## Provided records
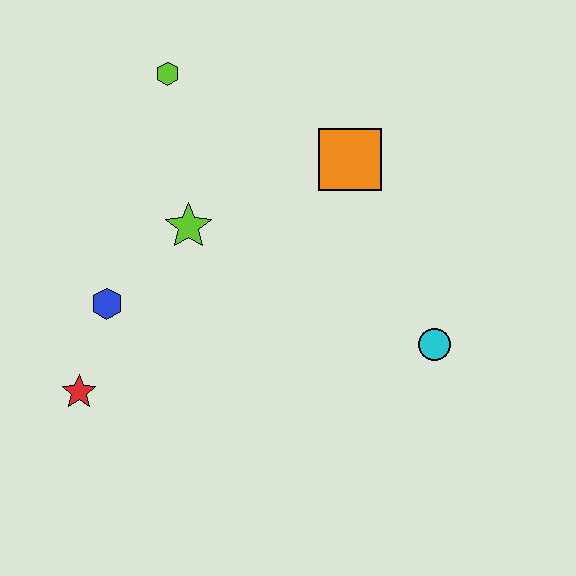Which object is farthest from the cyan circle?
The lime hexagon is farthest from the cyan circle.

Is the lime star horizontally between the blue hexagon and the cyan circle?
Yes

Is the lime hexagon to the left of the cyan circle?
Yes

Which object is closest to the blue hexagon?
The red star is closest to the blue hexagon.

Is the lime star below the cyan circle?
No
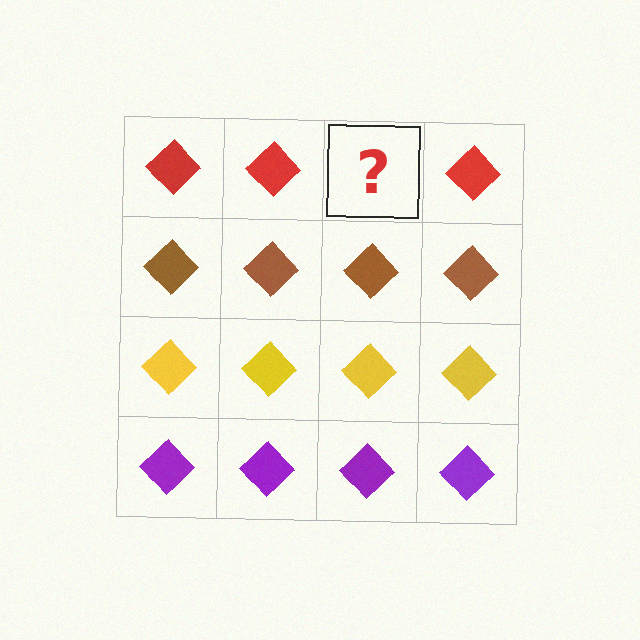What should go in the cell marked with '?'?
The missing cell should contain a red diamond.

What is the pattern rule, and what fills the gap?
The rule is that each row has a consistent color. The gap should be filled with a red diamond.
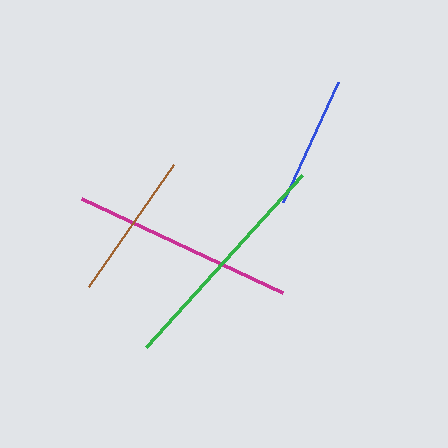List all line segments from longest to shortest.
From longest to shortest: green and magenta (about equal), brown, blue.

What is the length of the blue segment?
The blue segment is approximately 132 pixels long.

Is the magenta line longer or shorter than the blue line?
The magenta line is longer than the blue line.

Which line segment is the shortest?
The blue line is the shortest at approximately 132 pixels.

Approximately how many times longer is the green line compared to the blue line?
The green line is approximately 1.8 times the length of the blue line.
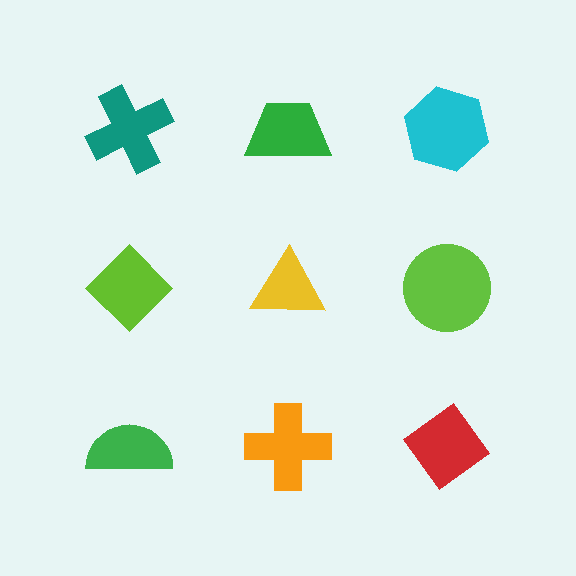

## What is needed
Take only the line containing "Is the magenta" and every line after it to the end of the entries, and copy them exactly, pictures excluded.

## Response
Is the magenta line longer or shorter than the blue line?
The magenta line is longer than the blue line.

Which line segment is the shortest?
The blue line is the shortest at approximately 132 pixels.

Approximately how many times longer is the green line compared to the blue line?
The green line is approximately 1.8 times the length of the blue line.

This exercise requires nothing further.